◆ **Exercise prompt**: Leaving out the pictures, please reproduce exactly and only the lines from the one that contains "How many brown" through the last line below.
[[ Extracted records, beginning ]]
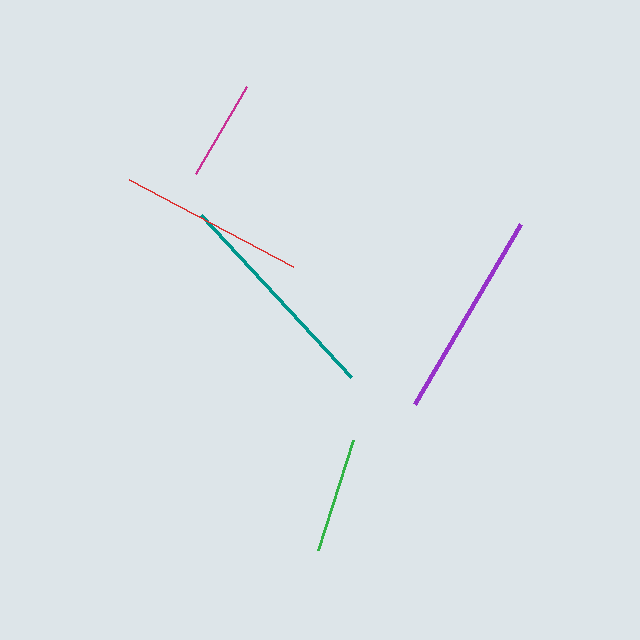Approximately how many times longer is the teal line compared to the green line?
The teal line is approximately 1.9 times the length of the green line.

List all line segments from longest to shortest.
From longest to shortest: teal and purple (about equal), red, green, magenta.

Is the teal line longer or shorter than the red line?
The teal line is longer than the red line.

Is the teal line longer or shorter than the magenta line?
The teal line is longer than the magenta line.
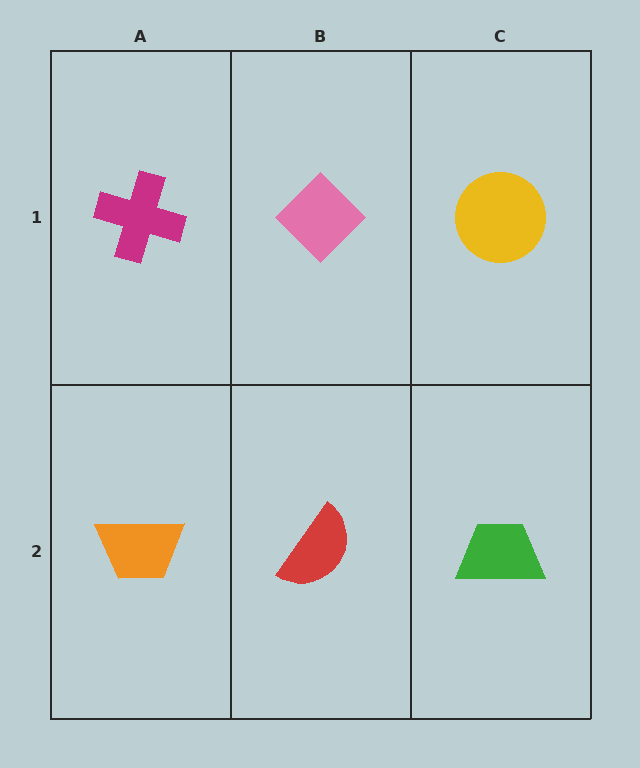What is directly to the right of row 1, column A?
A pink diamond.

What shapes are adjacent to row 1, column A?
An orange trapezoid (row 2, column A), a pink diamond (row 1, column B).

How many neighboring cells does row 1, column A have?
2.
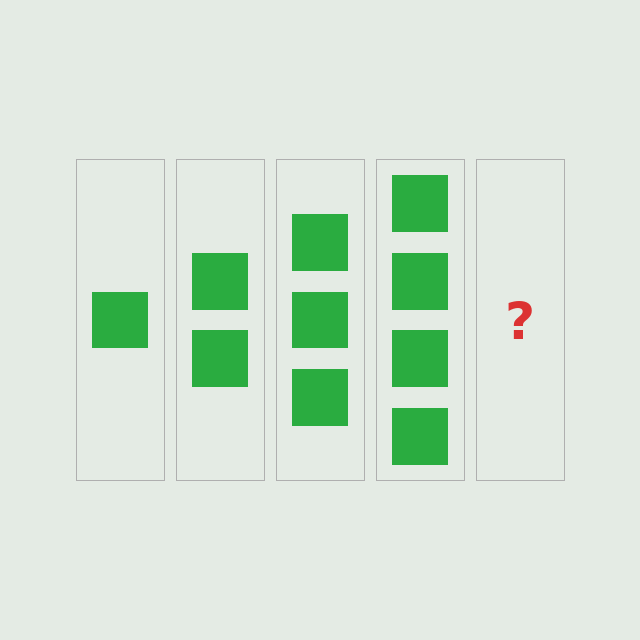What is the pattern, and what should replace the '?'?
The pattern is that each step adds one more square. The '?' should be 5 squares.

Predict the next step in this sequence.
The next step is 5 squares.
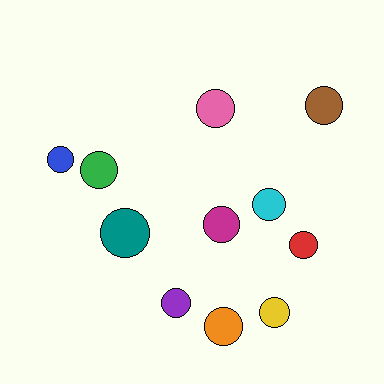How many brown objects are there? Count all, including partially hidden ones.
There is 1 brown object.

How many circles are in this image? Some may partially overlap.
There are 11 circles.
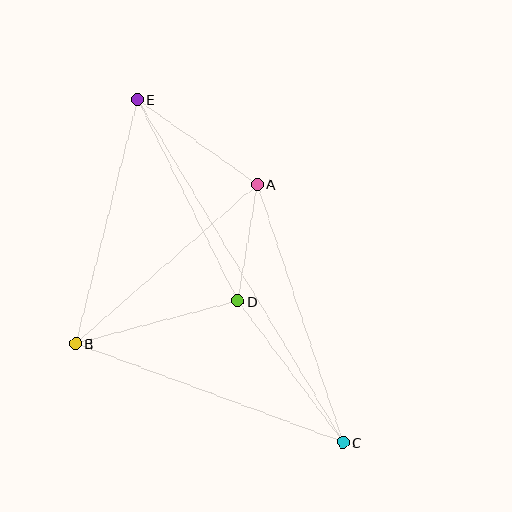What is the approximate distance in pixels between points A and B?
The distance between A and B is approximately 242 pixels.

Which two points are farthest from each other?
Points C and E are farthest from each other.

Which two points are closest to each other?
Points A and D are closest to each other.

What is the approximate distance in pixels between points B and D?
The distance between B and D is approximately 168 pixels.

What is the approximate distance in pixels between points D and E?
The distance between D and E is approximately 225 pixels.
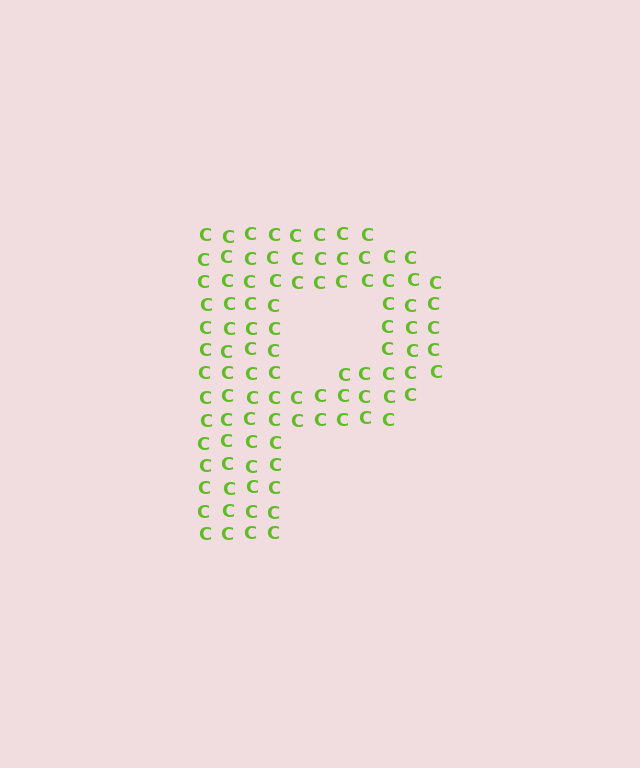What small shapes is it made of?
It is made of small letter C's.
[[ Extracted records, end ]]
◆ **Reply**:
How many brown objects are there? Count all, including partially hidden ones.
There is 1 brown object.

How many circles are in this image? Some may partially overlap.
There are 11 circles.
What is the approximate distance in pixels between points A and B?
The distance between A and B is approximately 242 pixels.

Which two points are farthest from each other?
Points C and E are farthest from each other.

Which two points are closest to each other?
Points A and D are closest to each other.

What is the approximate distance in pixels between points B and D?
The distance between B and D is approximately 168 pixels.

What is the approximate distance in pixels between points D and E?
The distance between D and E is approximately 225 pixels.
What small shapes is it made of?
It is made of small letter C's.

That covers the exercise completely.